» **Data shown**

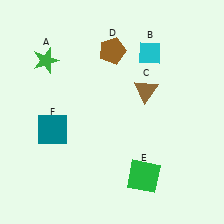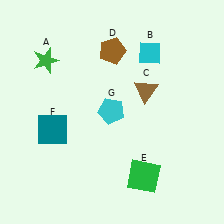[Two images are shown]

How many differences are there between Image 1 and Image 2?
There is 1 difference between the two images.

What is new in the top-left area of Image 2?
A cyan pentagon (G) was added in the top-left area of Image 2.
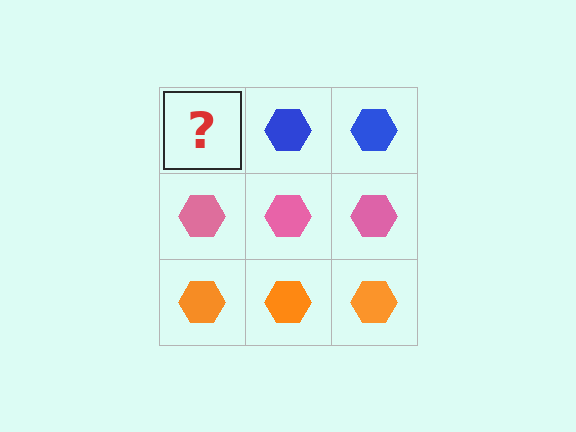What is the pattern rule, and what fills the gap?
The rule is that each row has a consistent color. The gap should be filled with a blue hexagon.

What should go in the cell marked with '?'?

---

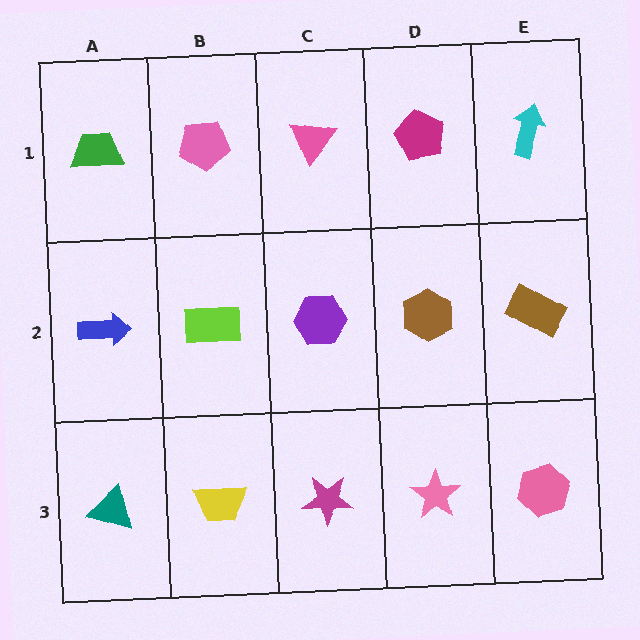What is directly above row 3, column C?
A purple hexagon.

...

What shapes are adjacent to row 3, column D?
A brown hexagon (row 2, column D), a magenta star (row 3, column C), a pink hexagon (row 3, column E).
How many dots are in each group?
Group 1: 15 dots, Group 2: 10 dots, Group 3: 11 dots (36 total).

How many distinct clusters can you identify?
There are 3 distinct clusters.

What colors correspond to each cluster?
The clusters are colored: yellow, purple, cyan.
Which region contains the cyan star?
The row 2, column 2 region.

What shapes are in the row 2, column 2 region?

» **Task description**
Transcribe, leaving out pictures, each line from the one containing "[Two images are shown]" through the one containing "What should go in the cell marked with '?'?".

» **Result of this exercise**
[Two images are shown]

How many differences are there between Image 1 and Image 2?
There is 1 difference between the two images.

What is new in the top-left area of Image 2?
A cyan pentagon (G) was added in the top-left area of Image 2.
What is the pattern rule, and what fills the gap?
The rule is that each row has a consistent color. The gap should be filled with a blue hexagon.

What should go in the cell marked with '?'?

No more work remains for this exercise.